[Extracted data entries]
☆ ☆ ☆ ☆ ☆

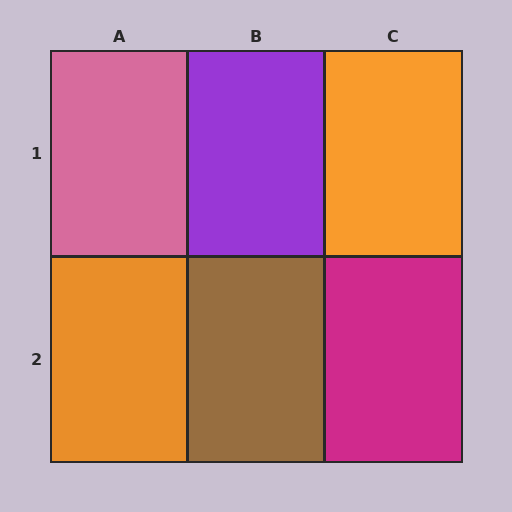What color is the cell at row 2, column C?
Magenta.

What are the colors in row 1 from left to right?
Pink, purple, orange.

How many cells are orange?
2 cells are orange.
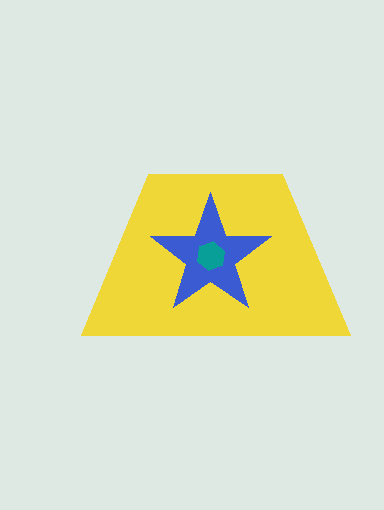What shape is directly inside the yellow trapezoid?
The blue star.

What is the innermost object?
The teal hexagon.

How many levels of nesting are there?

☆ ☆ ☆ ☆ ☆

## Aim of the task:
Set down all of the entries exactly as they appear, but keep the images out.

## Answer area:
What color is the cell at row 2, column C?
Magenta.

What are the colors in row 1 from left to right?
Pink, purple, orange.

How many cells are orange?
2 cells are orange.
What shape is directly inside the yellow trapezoid?
The blue star.

What is the innermost object?
The teal hexagon.

How many levels of nesting are there?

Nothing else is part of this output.